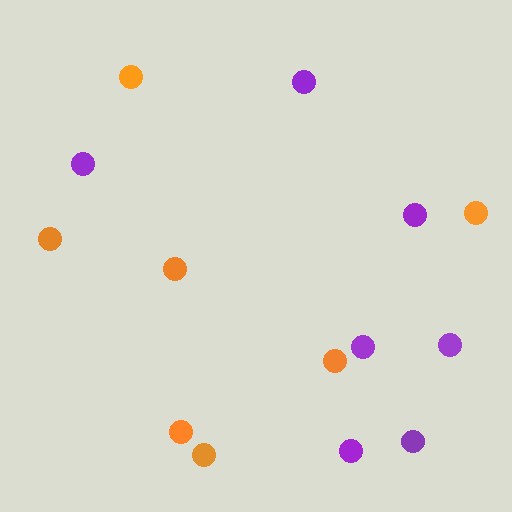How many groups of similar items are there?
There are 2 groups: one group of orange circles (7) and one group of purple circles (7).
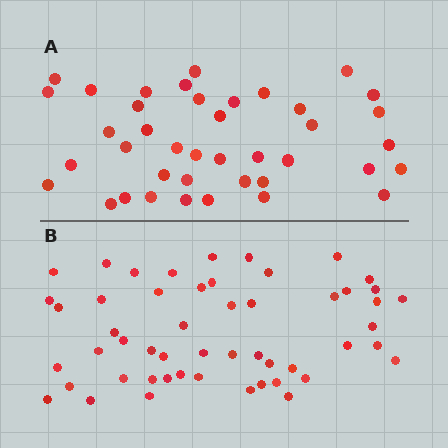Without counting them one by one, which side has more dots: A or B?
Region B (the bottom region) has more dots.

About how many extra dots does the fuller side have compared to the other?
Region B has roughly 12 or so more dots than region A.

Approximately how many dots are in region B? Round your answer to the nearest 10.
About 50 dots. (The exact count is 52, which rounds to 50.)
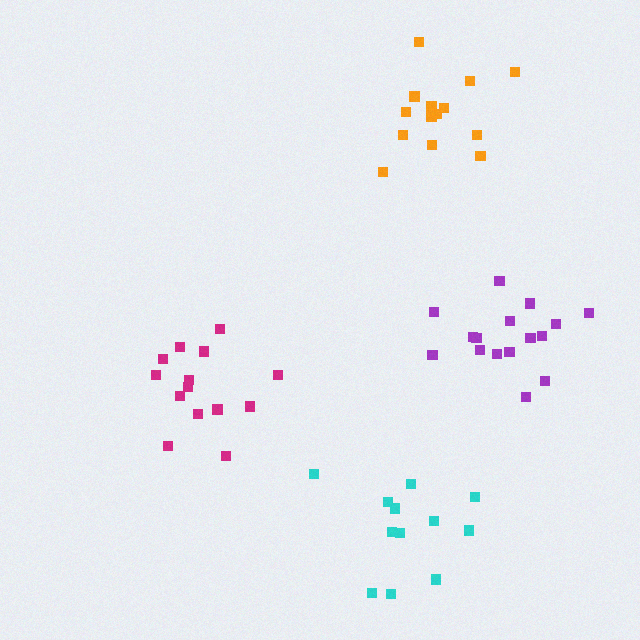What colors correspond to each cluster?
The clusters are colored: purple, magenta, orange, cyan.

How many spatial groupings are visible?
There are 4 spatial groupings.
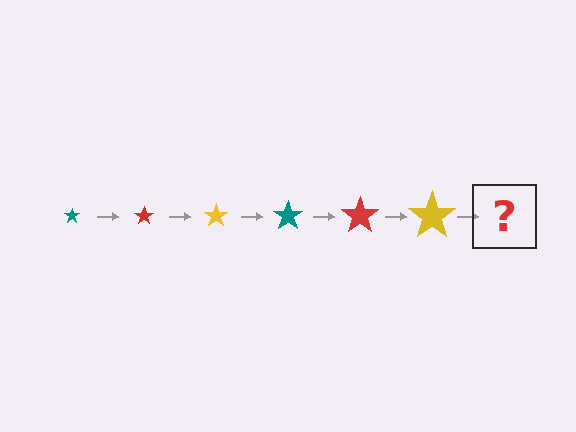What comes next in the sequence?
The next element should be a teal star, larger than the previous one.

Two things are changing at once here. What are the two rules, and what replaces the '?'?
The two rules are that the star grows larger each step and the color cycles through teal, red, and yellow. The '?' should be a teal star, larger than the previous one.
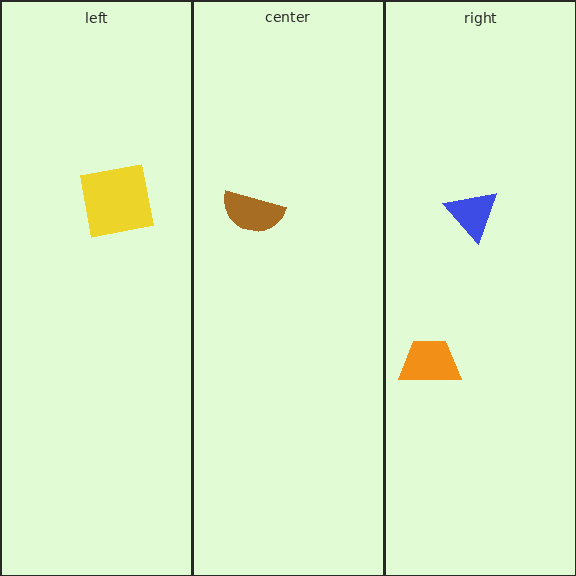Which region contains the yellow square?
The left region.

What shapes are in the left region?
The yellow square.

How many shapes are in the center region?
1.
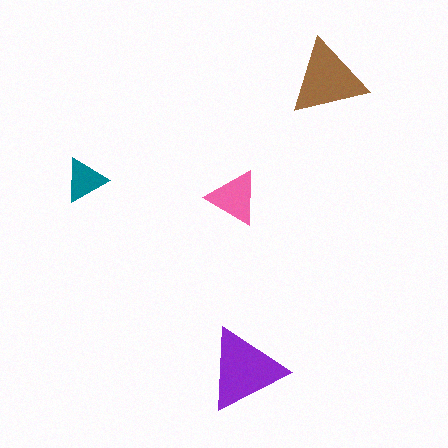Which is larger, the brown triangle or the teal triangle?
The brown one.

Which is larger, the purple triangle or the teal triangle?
━━━
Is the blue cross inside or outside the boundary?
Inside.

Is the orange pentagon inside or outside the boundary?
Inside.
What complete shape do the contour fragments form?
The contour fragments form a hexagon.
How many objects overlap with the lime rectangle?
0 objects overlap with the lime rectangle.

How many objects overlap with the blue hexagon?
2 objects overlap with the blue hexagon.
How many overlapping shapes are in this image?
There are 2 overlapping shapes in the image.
━━━
DIRECTIVE »
Reproduce the data above exactly, but only the lines from the one showing "How many groups of similar items are there?" through the one showing "Which is larger, the purple", with both ends kept and the pictures left out.

EXERCISE ANSWER »
How many groups of similar items are there?
There are 2 groups: one group of orange circles (7) and one group of purple circles (7).
Without counting them one by one, which side has more dots: A or B?
Region B (the bottom region) has more dots.

About how many extra dots does the fuller side have compared to the other?
Region B has roughly 12 or so more dots than region A.

Approximately how many dots are in region B? Round your answer to the nearest 10.
About 50 dots. (The exact count is 52, which rounds to 50.)
What colors correspond to each cluster?
The clusters are colored: purple, magenta, orange, cyan.

How many spatial groupings are visible?
There are 4 spatial groupings.
What comes next in the sequence?
The next element should be a teal star, larger than the previous one.

Two things are changing at once here. What are the two rules, and what replaces the '?'?
The two rules are that the star grows larger each step and the color cycles through teal, red, and yellow. The '?' should be a teal star, larger than the previous one.
Which region contains the yellow square?
The left region.

What shapes are in the left region?
The yellow square.

How many shapes are in the center region?
1.
Which is larger, the brown triangle or the teal triangle?
The brown one.

Which is larger, the purple triangle or the teal triangle?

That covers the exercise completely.